[Brief] From the first line to the last, please write out the data exactly.

━━━━━ Provided material ━━━━━

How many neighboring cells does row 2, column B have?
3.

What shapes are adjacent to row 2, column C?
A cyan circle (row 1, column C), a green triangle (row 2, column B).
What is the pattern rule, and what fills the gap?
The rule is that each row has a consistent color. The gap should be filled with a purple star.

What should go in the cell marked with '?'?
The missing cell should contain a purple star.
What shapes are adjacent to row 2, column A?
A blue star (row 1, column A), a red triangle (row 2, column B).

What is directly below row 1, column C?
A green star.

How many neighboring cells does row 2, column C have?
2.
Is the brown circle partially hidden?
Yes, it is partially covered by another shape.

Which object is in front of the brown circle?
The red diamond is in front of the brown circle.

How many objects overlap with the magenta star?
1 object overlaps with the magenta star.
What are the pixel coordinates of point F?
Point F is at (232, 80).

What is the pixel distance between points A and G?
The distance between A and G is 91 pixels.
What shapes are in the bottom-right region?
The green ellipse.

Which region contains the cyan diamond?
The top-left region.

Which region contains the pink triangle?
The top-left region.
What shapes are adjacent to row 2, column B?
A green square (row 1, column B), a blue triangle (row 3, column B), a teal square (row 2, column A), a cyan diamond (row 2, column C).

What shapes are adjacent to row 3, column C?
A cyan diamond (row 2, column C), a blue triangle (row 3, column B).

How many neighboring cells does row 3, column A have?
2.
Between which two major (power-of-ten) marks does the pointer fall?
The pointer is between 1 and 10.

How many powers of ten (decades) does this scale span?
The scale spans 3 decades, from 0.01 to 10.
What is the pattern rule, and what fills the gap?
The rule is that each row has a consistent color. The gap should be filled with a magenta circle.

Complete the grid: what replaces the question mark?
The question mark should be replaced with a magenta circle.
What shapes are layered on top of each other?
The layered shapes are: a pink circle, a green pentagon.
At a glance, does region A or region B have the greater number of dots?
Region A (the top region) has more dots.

━━━━━

[Answer box]
How many neighboring cells does row 2, column B have?
3.

What shapes are adjacent to row 2, column C?
A cyan circle (row 1, column C), a green triangle (row 2, column B).
What is the pattern rule, and what fills the gap?
The rule is that each row has a consistent color. The gap should be filled with a purple star.

What should go in the cell marked with '?'?
The missing cell should contain a purple star.
What shapes are adjacent to row 2, column A?
A blue star (row 1, column A), a red triangle (row 2, column B).

What is directly below row 1, column C?
A green star.

How many neighboring cells does row 2, column C have?
2.
Is the brown circle partially hidden?
Yes, it is partially covered by another shape.

Which object is in front of the brown circle?
The red diamond is in front of the brown circle.

How many objects overlap with the magenta star?
1 object overlaps with the magenta star.
What are the pixel coordinates of point F?
Point F is at (232, 80).

What is the pixel distance between points A and G?
The distance between A and G is 91 pixels.
What shapes are in the bottom-right region?
The green ellipse.

Which region contains the cyan diamond?
The top-left region.

Which region contains the pink triangle?
The top-left region.
What shapes are adjacent to row 2, column B?
A green square (row 1, column B), a blue triangle (row 3, column B), a teal square (row 2, column A), a cyan diamond (row 2, column C).

What shapes are adjacent to row 3, column C?
A cyan diamond (row 2, column C), a blue triangle (row 3, column B).

How many neighboring cells does row 3, column A have?
2.
Between which two major (power-of-ten) marks does the pointer fall?
The pointer is between 1 and 10.

How many powers of ten (decades) does this scale span?
The scale spans 3 decades, from 0.01 to 10.
What is the pattern rule, and what fills the gap?
The rule is that each row has a consistent color. The gap should be filled with a magenta circle.

Complete the grid: what replaces the question mark?
The question mark should be replaced with a magenta circle.
What shapes are layered on top of each other?
The layered shapes are: a pink circle, a green pentagon.
At a glance, does region A or region B have the greater number of dots?
Region A (the top region) has more dots.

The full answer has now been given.